Every entry below must appear again, exactly as written.

Collection entries:
..........
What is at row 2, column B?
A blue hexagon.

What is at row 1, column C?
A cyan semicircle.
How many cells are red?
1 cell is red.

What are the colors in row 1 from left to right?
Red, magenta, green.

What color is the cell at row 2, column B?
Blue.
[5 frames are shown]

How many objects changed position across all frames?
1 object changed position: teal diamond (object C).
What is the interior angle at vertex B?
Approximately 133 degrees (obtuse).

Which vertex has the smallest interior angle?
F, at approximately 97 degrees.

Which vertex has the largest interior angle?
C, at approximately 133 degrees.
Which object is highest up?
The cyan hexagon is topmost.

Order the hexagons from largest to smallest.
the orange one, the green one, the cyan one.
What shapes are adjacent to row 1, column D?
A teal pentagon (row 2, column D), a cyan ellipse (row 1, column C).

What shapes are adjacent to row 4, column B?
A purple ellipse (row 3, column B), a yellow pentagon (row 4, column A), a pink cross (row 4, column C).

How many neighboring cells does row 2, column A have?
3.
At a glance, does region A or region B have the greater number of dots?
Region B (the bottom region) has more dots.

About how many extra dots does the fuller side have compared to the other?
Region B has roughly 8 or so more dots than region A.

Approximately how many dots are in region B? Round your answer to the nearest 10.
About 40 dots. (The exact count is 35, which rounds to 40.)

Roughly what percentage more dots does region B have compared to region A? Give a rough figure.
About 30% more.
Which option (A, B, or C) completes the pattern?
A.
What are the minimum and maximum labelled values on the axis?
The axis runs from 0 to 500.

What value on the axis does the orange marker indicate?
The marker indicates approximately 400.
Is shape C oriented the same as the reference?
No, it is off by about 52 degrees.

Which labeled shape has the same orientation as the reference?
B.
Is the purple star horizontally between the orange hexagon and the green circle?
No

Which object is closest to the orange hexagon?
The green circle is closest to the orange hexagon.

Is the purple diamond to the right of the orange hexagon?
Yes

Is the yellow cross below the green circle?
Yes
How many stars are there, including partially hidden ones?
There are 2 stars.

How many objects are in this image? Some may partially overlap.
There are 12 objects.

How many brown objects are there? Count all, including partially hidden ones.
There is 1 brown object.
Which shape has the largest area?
..........
PROBLEM SOLUTION:
What is at row 2, column B?
A blue hexagon.

What is at row 1, column C?
A cyan semicircle.
How many cells are red?
1 cell is red.

What are the colors in row 1 from left to right?
Red, magenta, green.

What color is the cell at row 2, column B?
Blue.
[5 frames are shown]

How many objects changed position across all frames?
1 object changed position: teal diamond (object C).
What is the interior angle at vertex B?
Approximately 133 degrees (obtuse).

Which vertex has the smallest interior angle?
F, at approximately 97 degrees.

Which vertex has the largest interior angle?
C, at approximately 133 degrees.
Which object is highest up?
The cyan hexagon is topmost.

Order the hexagons from largest to smallest.
the orange one, the green one, the cyan one.
What shapes are adjacent to row 1, column D?
A teal pentagon (row 2, column D), a cyan ellipse (row 1, column C).

What shapes are adjacent to row 4, column B?
A purple ellipse (row 3, column B), a yellow pentagon (row 4, column A), a pink cross (row 4, column C).

How many neighboring cells does row 2, column A have?
3.
At a glance, does region A or region B have the greater number of dots?
Region B (the bottom region) has more dots.

About how many extra dots does the fuller side have compared to the other?
Region B has roughly 8 or so more dots than region A.

Approximately how many dots are in region B? Round your answer to the nearest 10.
About 40 dots. (The exact count is 35, which rounds to 40.)

Roughly what percentage more dots does region B have compared to region A? Give a rough figure.
About 30% more.
Which option (A, B, or C) completes the pattern?
A.
What are the minimum and maximum labelled values on the axis?
The axis runs from 0 to 500.

What value on the axis does the orange marker indicate?
The marker indicates approximately 400.
Is shape C oriented the same as the reference?
No, it is off by about 52 degrees.

Which labeled shape has the same orientation as the reference?
B.
Is the purple star horizontally between the orange hexagon and the green circle?
No

Which object is closest to the orange hexagon?
The green circle is closest to the orange hexagon.

Is the purple diamond to the right of the orange hexagon?
Yes

Is the yellow cross below the green circle?
Yes
How many stars are there, including partially hidden ones?
There are 2 stars.

How many objects are in this image? Some may partially overlap.
There are 12 objects.

How many brown objects are there? Count all, including partially hidden ones.
There is 1 brown object.
Which shape has the largest area?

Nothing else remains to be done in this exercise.